YOUR TASK: Type out the data exactly as given. Skip any image.

TASK MATERIAL:
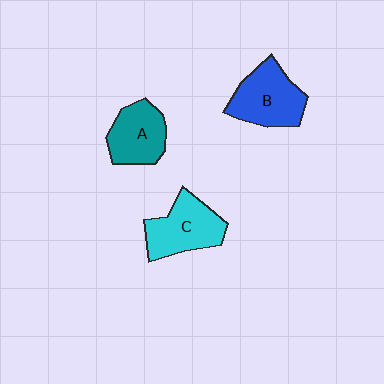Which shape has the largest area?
Shape B (blue).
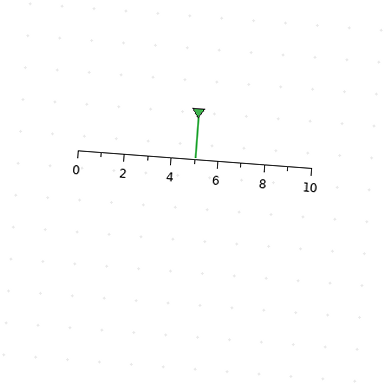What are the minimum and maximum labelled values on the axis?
The axis runs from 0 to 10.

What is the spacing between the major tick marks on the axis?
The major ticks are spaced 2 apart.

RESPONSE TO THE TASK:
Which shape has the largest area?
Shape B (blue).
What are the minimum and maximum labelled values on the axis?
The axis runs from 0 to 10.

What is the spacing between the major tick marks on the axis?
The major ticks are spaced 2 apart.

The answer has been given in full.